▸ Geometry question dataset rows:
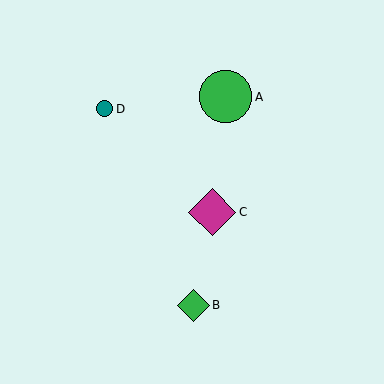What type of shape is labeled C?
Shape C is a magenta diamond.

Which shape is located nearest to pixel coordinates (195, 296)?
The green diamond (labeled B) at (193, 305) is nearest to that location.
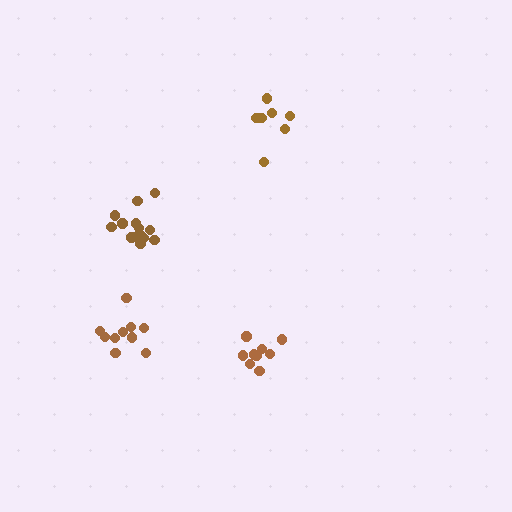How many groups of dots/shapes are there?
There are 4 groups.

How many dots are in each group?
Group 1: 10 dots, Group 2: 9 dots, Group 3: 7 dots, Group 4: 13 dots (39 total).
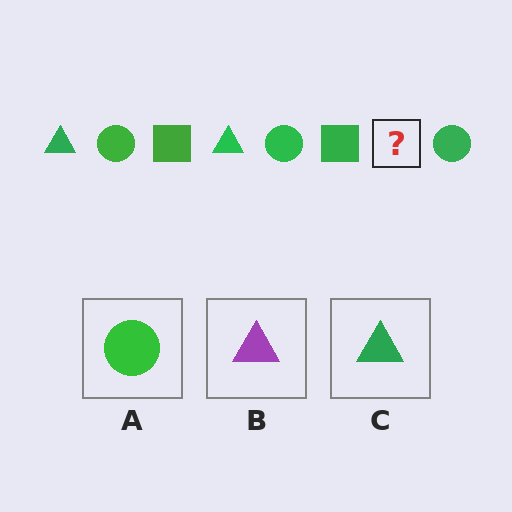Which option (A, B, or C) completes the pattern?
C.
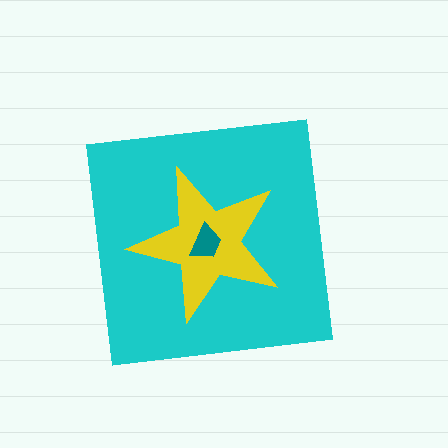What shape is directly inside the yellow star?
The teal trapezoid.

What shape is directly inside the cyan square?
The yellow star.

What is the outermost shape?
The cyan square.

▸ Exercise task:
Extract the full listing above verbatim; pictures are to be left out of the copy.

▸ Finished exercise:
What type of shape is labeled C?
Shape C is a magenta diamond.

Which shape is located nearest to pixel coordinates (195, 296)?
The green diamond (labeled B) at (193, 305) is nearest to that location.
How many groups of dots/shapes are there?
There are 4 groups.

How many dots are in each group?
Group 1: 10 dots, Group 2: 9 dots, Group 3: 7 dots, Group 4: 13 dots (39 total).
Which option (A, B, or C) completes the pattern?
C.
What shape is directly inside the yellow star?
The teal trapezoid.

What shape is directly inside the cyan square?
The yellow star.

What is the outermost shape?
The cyan square.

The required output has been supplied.